Exercise aim: Omit the images. Copy each entry word for word.

━━ Records to use

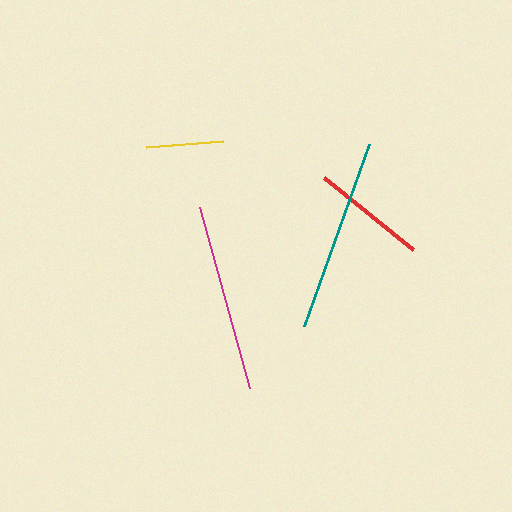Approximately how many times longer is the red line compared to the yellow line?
The red line is approximately 1.5 times the length of the yellow line.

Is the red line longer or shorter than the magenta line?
The magenta line is longer than the red line.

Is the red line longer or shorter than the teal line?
The teal line is longer than the red line.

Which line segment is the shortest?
The yellow line is the shortest at approximately 77 pixels.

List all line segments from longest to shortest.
From longest to shortest: teal and magenta (about equal), red, yellow.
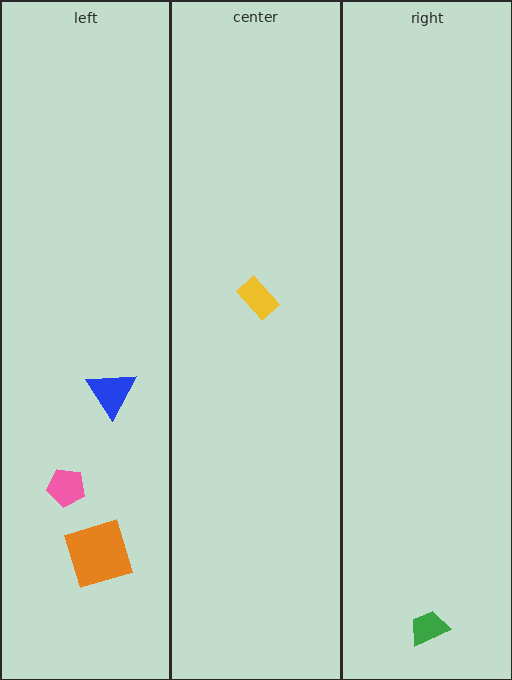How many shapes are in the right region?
1.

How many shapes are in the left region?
3.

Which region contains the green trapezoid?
The right region.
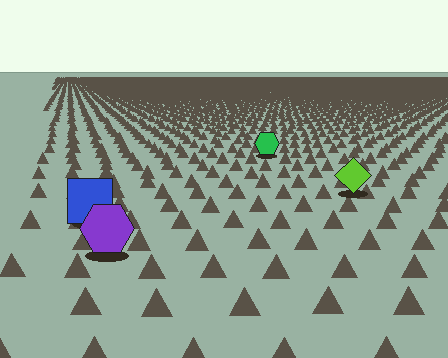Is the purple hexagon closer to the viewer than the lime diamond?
Yes. The purple hexagon is closer — you can tell from the texture gradient: the ground texture is coarser near it.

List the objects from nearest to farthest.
From nearest to farthest: the purple hexagon, the blue square, the lime diamond, the green hexagon.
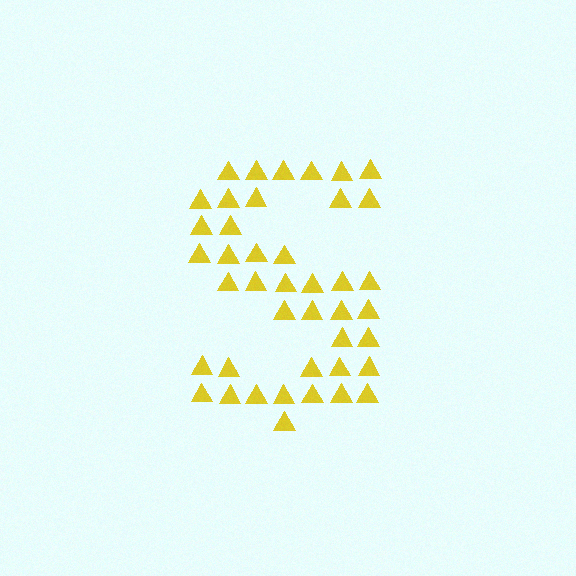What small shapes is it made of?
It is made of small triangles.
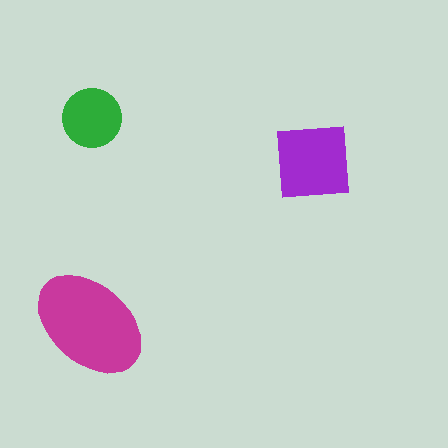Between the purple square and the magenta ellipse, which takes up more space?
The magenta ellipse.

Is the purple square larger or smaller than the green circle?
Larger.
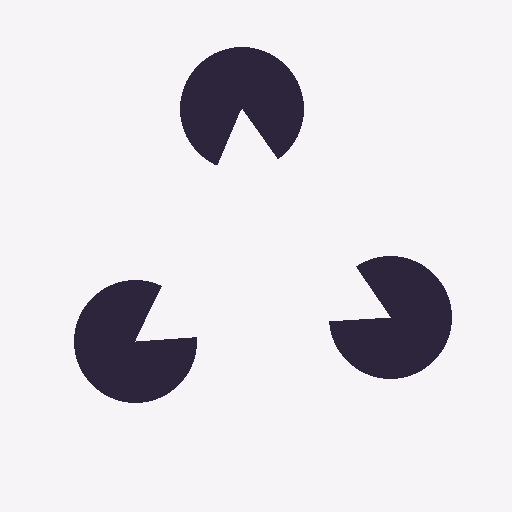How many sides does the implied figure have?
3 sides.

━━━━

Reply:
Approximately how many times longer is the red line compared to the yellow line?
The red line is approximately 1.5 times the length of the yellow line.

Is the red line longer or shorter than the magenta line?
The magenta line is longer than the red line.

Is the red line longer or shorter than the teal line?
The teal line is longer than the red line.

Which line segment is the shortest?
The yellow line is the shortest at approximately 77 pixels.

List all line segments from longest to shortest.
From longest to shortest: teal and magenta (about equal), red, yellow.
How many shapes are in the right region?
1.

How many shapes are in the left region?
3.

Which region contains the green trapezoid?
The right region.
Is the purple hexagon closer to the viewer than the lime diamond?
Yes. The purple hexagon is closer — you can tell from the texture gradient: the ground texture is coarser near it.

List the objects from nearest to farthest.
From nearest to farthest: the purple hexagon, the blue square, the lime diamond, the green hexagon.
What small shapes is it made of?
It is made of small triangles.
Between the purple square and the magenta ellipse, which takes up more space?
The magenta ellipse.

Is the purple square larger or smaller than the green circle?
Larger.
How many sides does the implied figure have?
3 sides.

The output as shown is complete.